Exercise material:
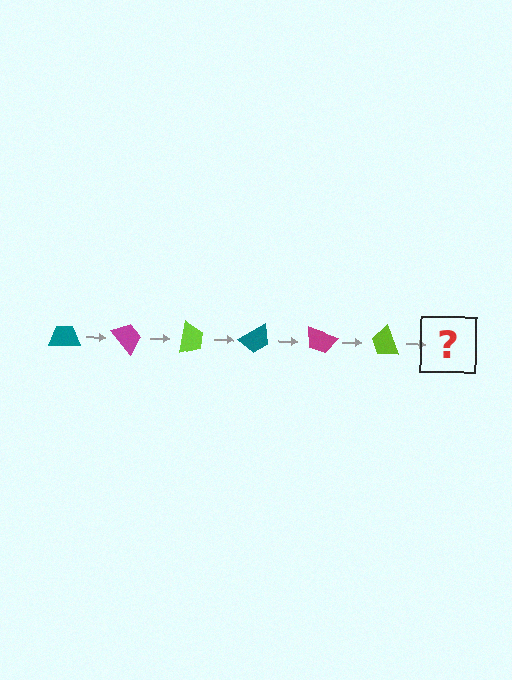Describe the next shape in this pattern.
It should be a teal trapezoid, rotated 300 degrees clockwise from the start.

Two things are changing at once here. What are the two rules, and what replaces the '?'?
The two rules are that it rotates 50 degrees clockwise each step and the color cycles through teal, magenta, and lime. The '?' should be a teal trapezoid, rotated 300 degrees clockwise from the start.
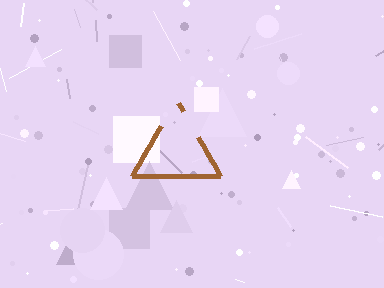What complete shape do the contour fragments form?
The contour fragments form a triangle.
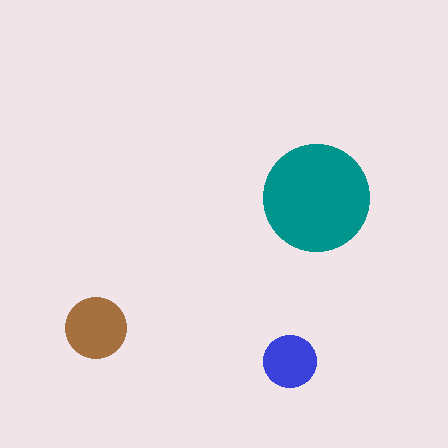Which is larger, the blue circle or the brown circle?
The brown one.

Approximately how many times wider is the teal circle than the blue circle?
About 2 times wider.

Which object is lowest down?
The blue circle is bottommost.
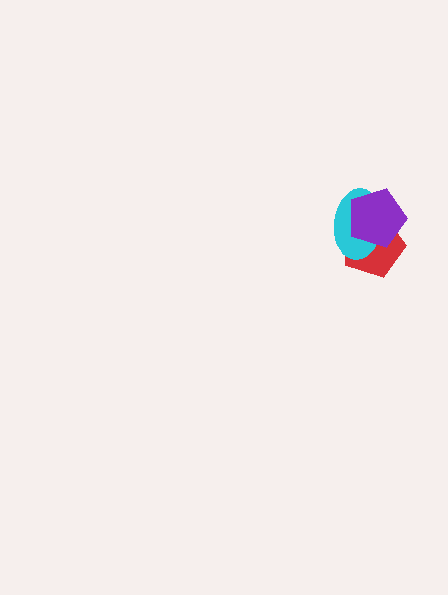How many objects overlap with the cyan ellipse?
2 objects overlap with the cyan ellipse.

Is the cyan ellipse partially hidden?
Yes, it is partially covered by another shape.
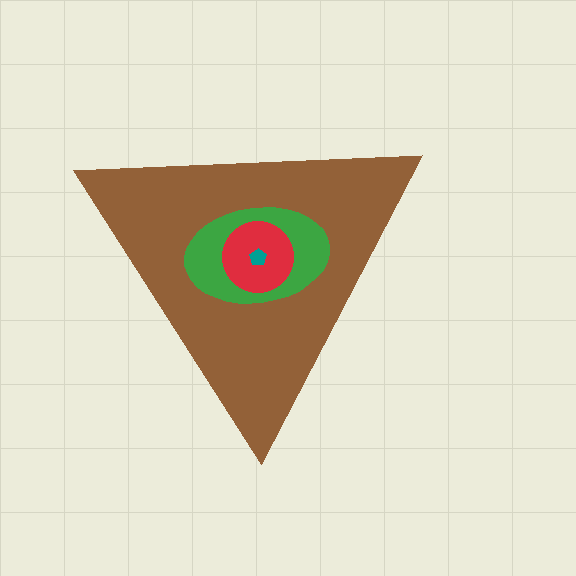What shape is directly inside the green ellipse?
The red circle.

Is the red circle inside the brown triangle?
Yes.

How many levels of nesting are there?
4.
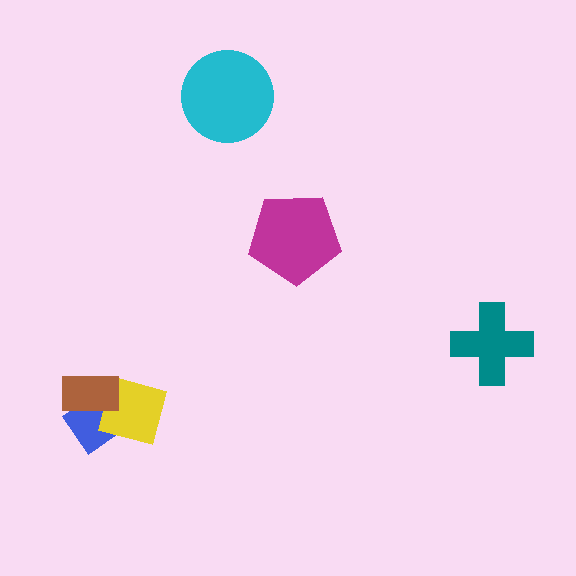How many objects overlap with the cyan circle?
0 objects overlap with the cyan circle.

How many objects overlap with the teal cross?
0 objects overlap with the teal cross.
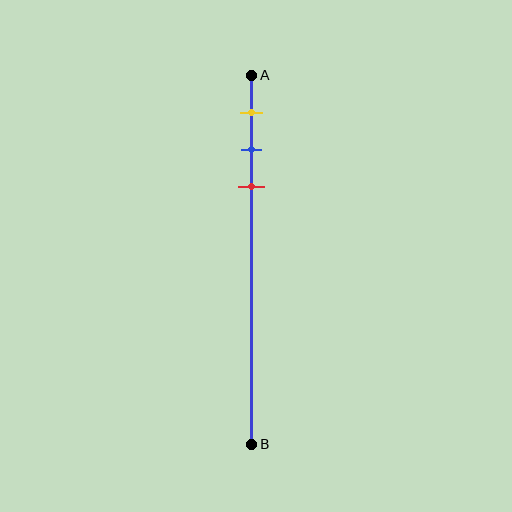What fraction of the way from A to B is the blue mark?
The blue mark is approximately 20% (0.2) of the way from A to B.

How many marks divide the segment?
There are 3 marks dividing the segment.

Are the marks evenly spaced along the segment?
* * *
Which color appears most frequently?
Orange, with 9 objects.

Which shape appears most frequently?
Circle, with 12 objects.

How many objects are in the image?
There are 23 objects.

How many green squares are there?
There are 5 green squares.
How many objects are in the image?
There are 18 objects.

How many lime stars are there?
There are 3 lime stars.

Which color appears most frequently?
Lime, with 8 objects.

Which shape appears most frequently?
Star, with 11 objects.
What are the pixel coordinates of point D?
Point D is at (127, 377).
* * *
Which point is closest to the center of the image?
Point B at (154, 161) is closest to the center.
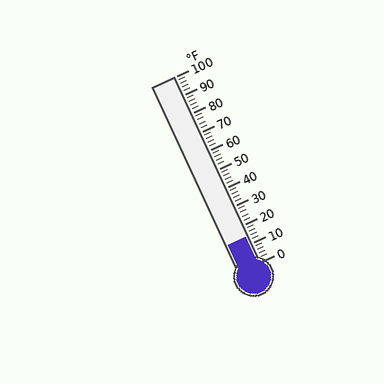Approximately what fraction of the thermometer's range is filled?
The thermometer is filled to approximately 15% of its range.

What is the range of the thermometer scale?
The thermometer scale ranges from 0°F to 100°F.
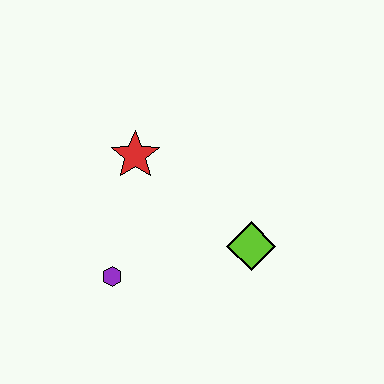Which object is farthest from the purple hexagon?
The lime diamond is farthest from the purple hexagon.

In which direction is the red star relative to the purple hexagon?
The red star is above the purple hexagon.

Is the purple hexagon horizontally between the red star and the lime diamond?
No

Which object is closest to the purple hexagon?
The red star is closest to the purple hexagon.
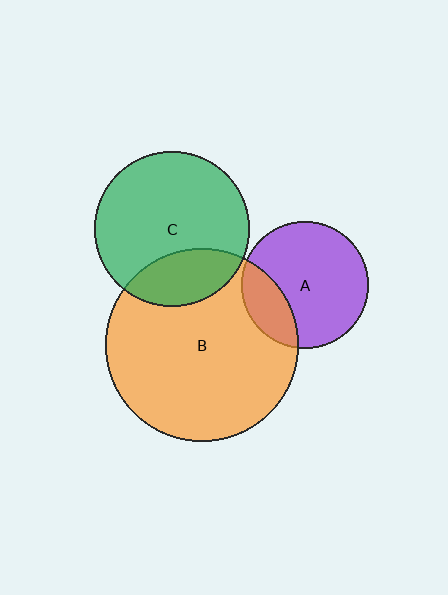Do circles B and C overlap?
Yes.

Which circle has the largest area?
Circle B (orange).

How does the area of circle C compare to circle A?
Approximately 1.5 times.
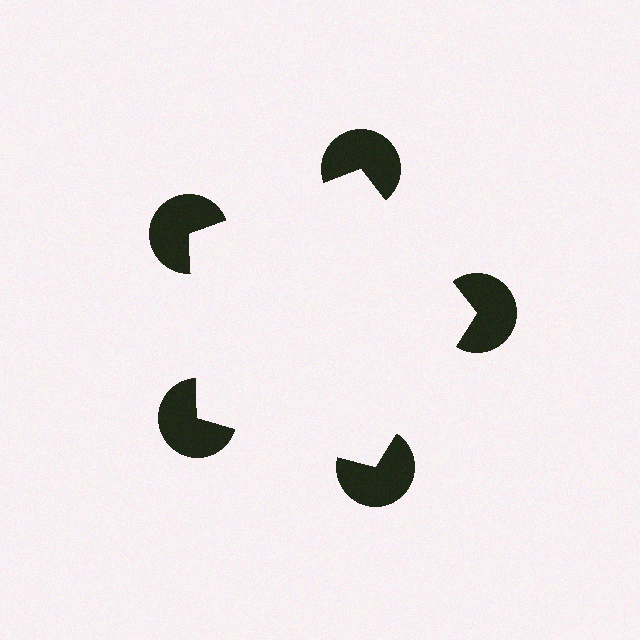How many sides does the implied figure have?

Goal:
With the pictures removed from your copy, retype the lines above from the one that contains "How many objects overlap with the teal cross?" through the one that contains "Are the marks", exactly.

Worked solution:
How many objects overlap with the teal cross?
0 objects overlap with the teal cross.
What fraction of the way from A to B is the blue mark?
The blue mark is approximately 20% (0.2) of the way from A to B.

How many marks divide the segment?
There are 3 marks dividing the segment.

Are the marks evenly spaced along the segment?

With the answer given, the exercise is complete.